[Dataset items about geometric figures]
####
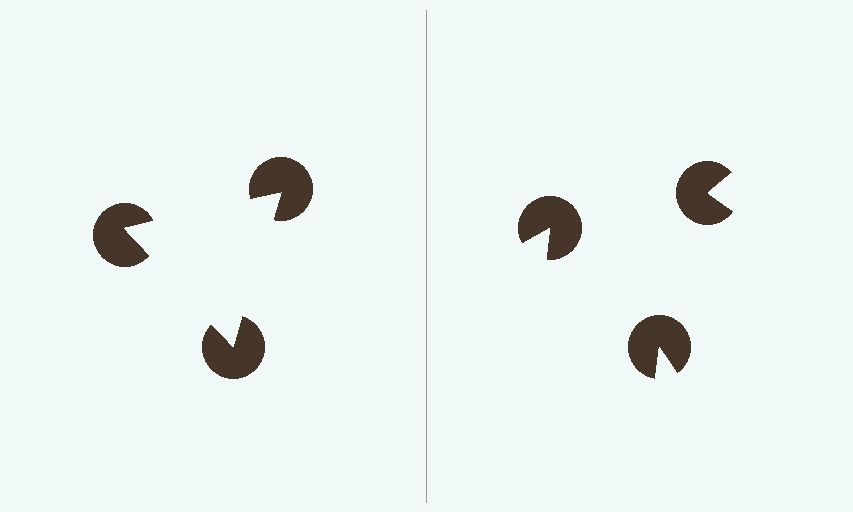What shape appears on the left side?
An illusory triangle.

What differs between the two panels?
The pac-man discs are positioned identically on both sides; only the wedge orientations differ. On the left they align to a triangle; on the right they are misaligned.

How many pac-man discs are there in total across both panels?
6 — 3 on each side.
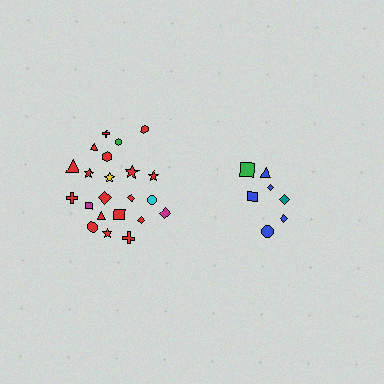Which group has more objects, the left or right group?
The left group.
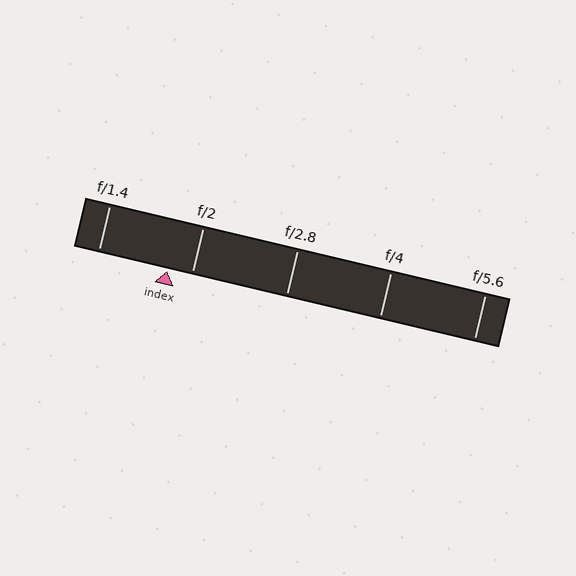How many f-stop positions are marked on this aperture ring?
There are 5 f-stop positions marked.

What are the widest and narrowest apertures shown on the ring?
The widest aperture shown is f/1.4 and the narrowest is f/5.6.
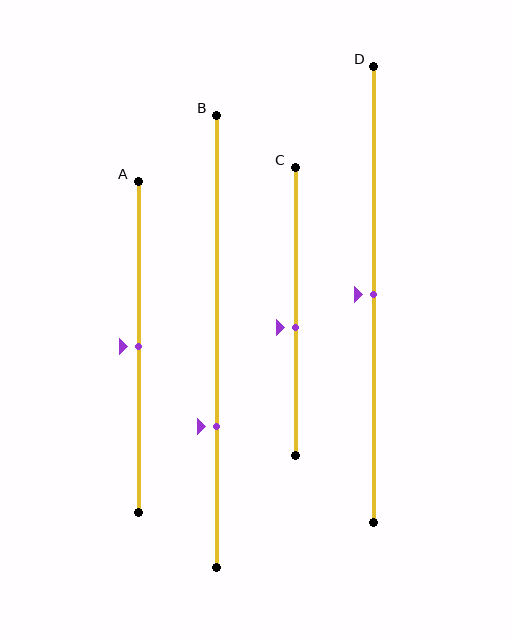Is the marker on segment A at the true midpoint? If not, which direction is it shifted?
Yes, the marker on segment A is at the true midpoint.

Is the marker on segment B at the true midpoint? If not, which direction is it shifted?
No, the marker on segment B is shifted downward by about 19% of the segment length.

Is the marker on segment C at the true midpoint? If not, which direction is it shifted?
No, the marker on segment C is shifted downward by about 6% of the segment length.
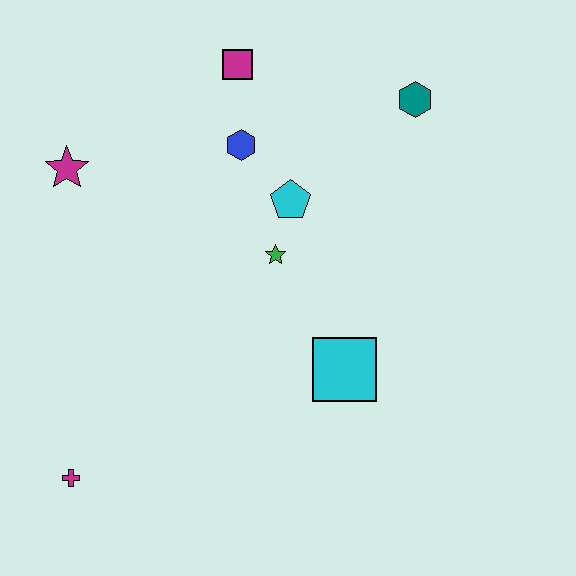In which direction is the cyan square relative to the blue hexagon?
The cyan square is below the blue hexagon.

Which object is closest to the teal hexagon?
The cyan pentagon is closest to the teal hexagon.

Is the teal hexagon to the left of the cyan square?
No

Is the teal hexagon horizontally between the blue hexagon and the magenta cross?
No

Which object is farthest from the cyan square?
The magenta star is farthest from the cyan square.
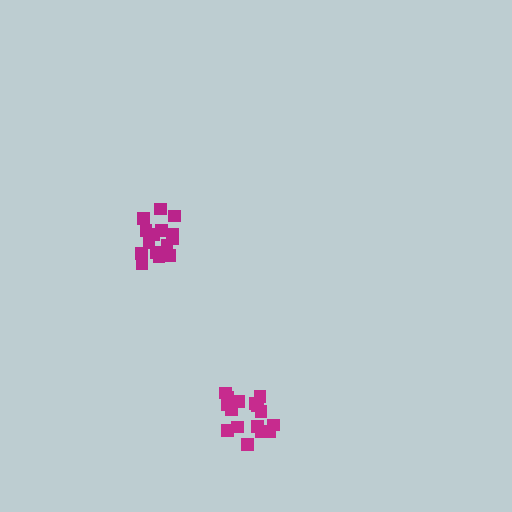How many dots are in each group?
Group 1: 17 dots, Group 2: 16 dots (33 total).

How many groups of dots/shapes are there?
There are 2 groups.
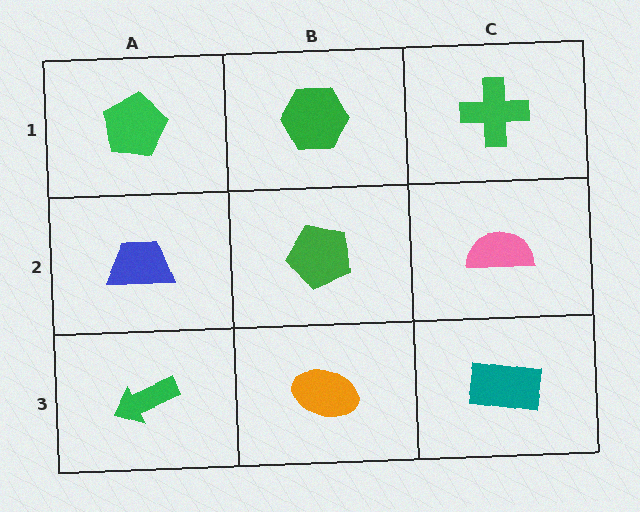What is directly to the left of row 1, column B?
A green pentagon.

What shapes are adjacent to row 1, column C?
A pink semicircle (row 2, column C), a green hexagon (row 1, column B).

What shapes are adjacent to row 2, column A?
A green pentagon (row 1, column A), a green arrow (row 3, column A), a green pentagon (row 2, column B).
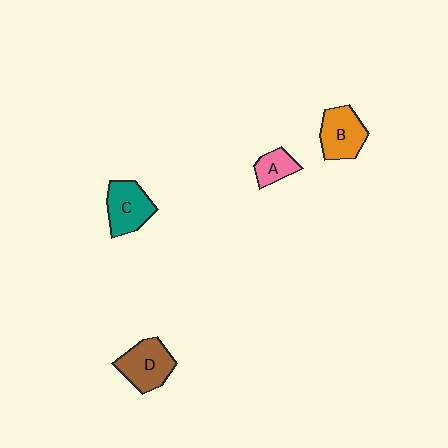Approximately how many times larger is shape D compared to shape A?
Approximately 1.9 times.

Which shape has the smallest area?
Shape A (pink).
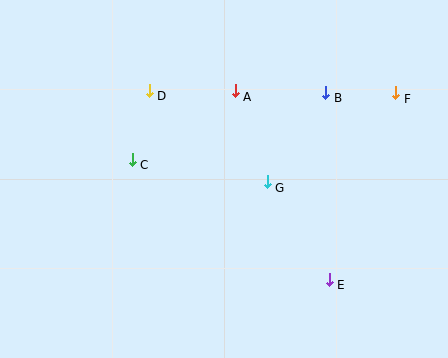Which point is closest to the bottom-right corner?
Point E is closest to the bottom-right corner.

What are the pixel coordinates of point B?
Point B is at (326, 98).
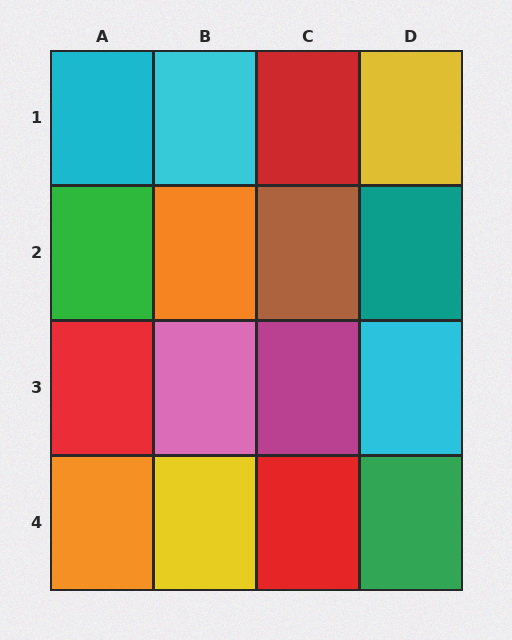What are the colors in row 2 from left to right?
Green, orange, brown, teal.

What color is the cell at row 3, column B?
Pink.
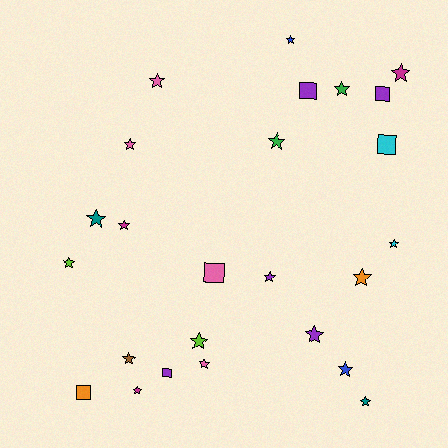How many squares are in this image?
There are 6 squares.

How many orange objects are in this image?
There are 2 orange objects.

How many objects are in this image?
There are 25 objects.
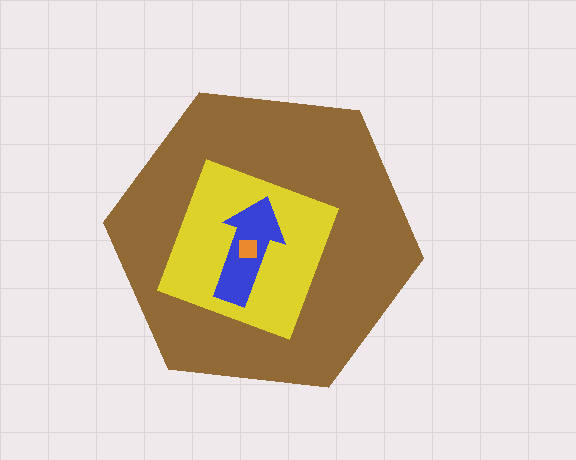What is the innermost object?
The orange square.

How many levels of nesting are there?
4.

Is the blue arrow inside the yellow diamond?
Yes.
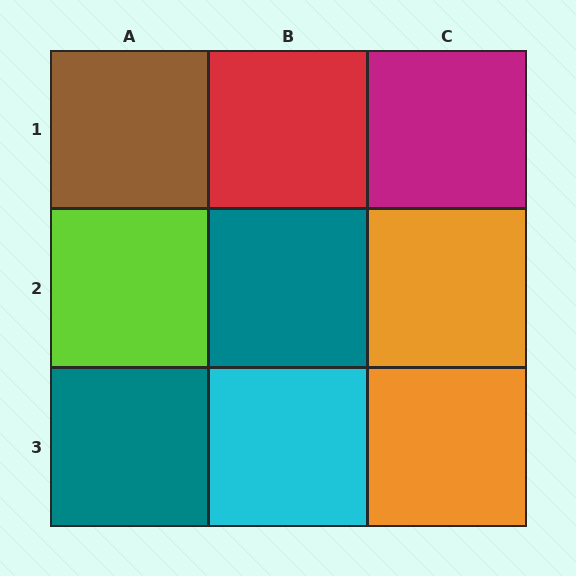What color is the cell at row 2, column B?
Teal.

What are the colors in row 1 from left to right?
Brown, red, magenta.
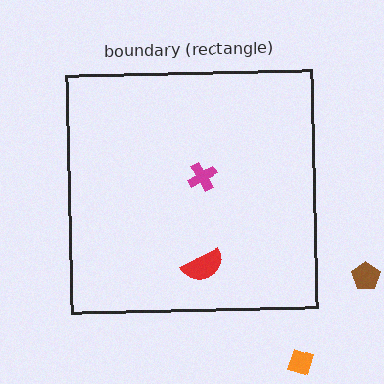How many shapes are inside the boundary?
2 inside, 2 outside.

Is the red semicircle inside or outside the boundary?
Inside.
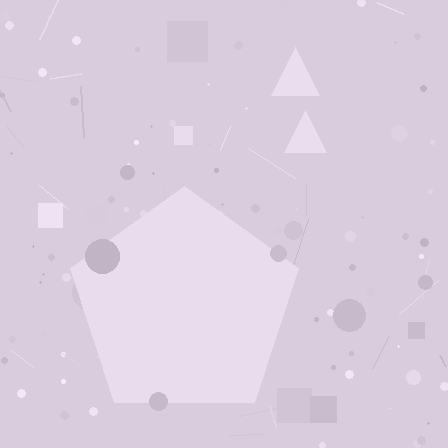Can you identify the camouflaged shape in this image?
The camouflaged shape is a pentagon.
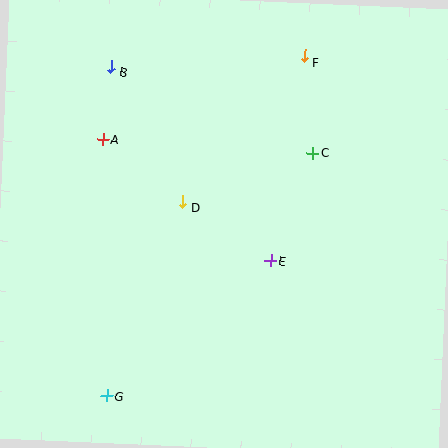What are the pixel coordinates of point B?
Point B is at (111, 73).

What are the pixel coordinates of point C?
Point C is at (313, 153).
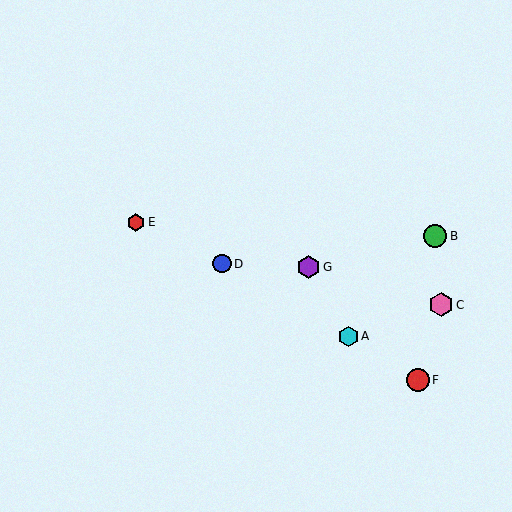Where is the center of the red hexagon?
The center of the red hexagon is at (136, 222).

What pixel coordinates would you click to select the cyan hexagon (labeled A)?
Click at (348, 336) to select the cyan hexagon A.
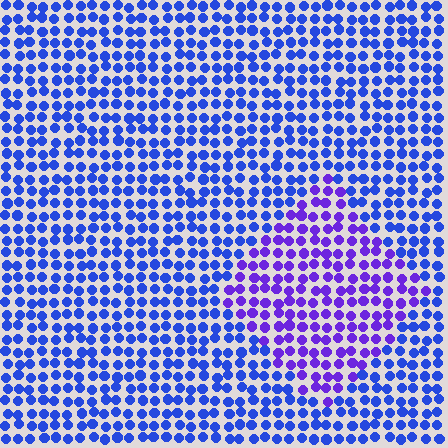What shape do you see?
I see a diamond.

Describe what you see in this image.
The image is filled with small blue elements in a uniform arrangement. A diamond-shaped region is visible where the elements are tinted to a slightly different hue, forming a subtle color boundary.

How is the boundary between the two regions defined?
The boundary is defined purely by a slight shift in hue (about 35 degrees). Spacing, size, and orientation are identical on both sides.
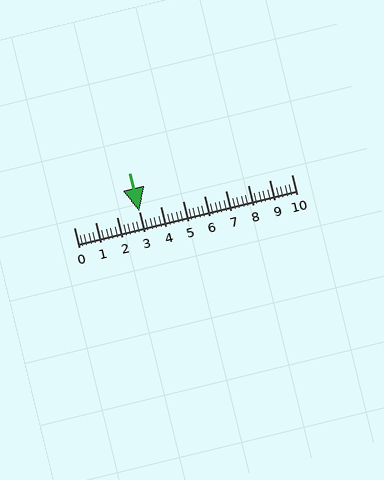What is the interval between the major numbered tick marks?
The major tick marks are spaced 1 units apart.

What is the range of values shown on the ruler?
The ruler shows values from 0 to 10.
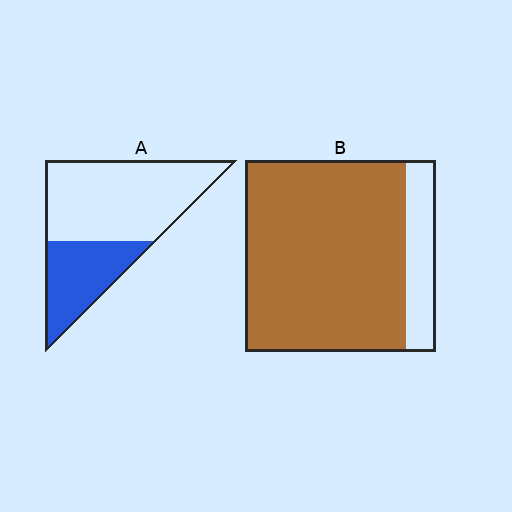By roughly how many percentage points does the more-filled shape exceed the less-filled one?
By roughly 50 percentage points (B over A).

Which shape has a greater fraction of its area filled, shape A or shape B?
Shape B.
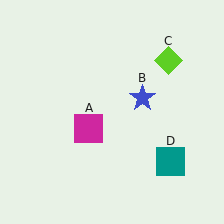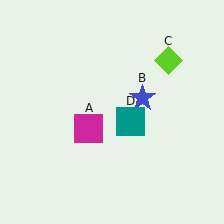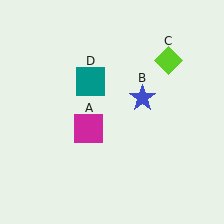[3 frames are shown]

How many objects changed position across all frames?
1 object changed position: teal square (object D).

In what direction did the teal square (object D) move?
The teal square (object D) moved up and to the left.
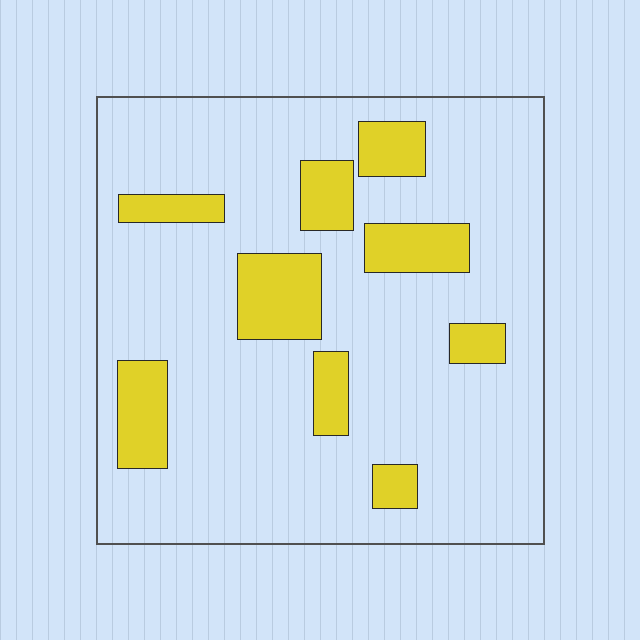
####
Short problem: With pictures left out, extract the lines from the one containing "[3 frames are shown]" to the end of the material above, both included, exactly as written.

Response below:
[3 frames are shown]

How many objects changed position across all frames?
1 object changed position: teal square (object D).

In what direction did the teal square (object D) move?
The teal square (object D) moved up and to the left.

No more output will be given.